Challenge →
Transcribe every line exactly and omit anything that is a picture.

Geometry question dataset rows →
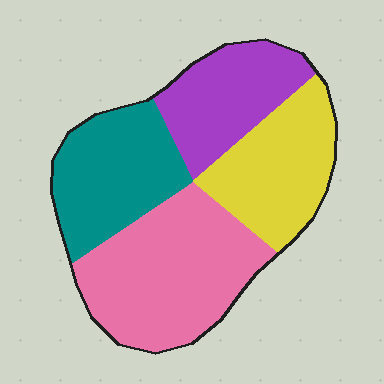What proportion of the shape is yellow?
Yellow covers around 25% of the shape.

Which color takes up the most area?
Pink, at roughly 35%.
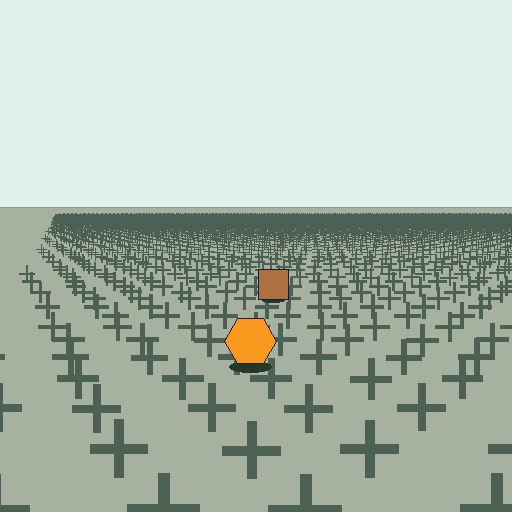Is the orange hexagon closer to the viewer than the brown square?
Yes. The orange hexagon is closer — you can tell from the texture gradient: the ground texture is coarser near it.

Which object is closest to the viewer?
The orange hexagon is closest. The texture marks near it are larger and more spread out.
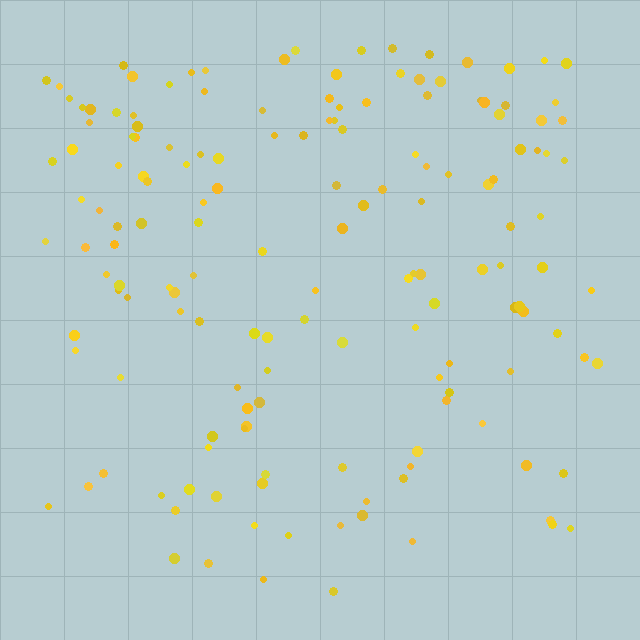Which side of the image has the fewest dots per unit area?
The bottom.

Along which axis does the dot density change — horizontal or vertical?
Vertical.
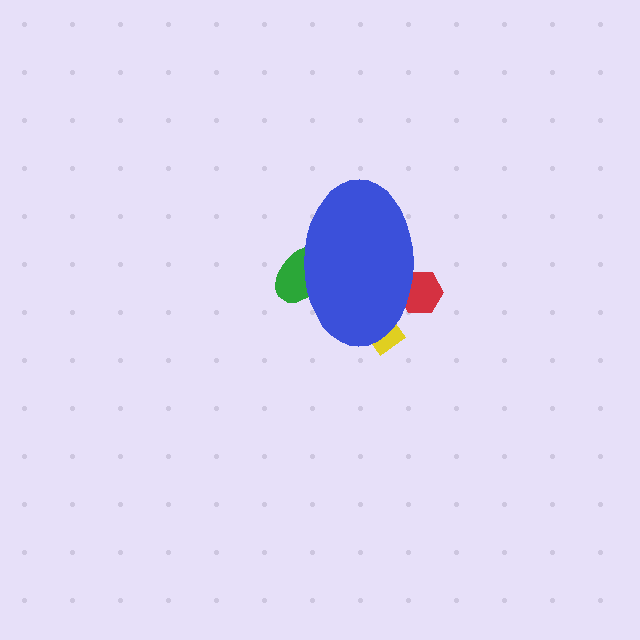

Expected answer →
What proportion of the shape is yellow?
Yellow covers around 25% of the shape.

Which color takes up the most area?
Pink, at roughly 35%.
Is the orange hexagon closer to the viewer than the brown square?
Yes. The orange hexagon is closer — you can tell from the texture gradient: the ground texture is coarser near it.

Which object is closest to the viewer?
The orange hexagon is closest. The texture marks near it are larger and more spread out.
Which side of the image has the fewest dots per unit area?
The bottom.

Along which axis does the dot density change — horizontal or vertical?
Vertical.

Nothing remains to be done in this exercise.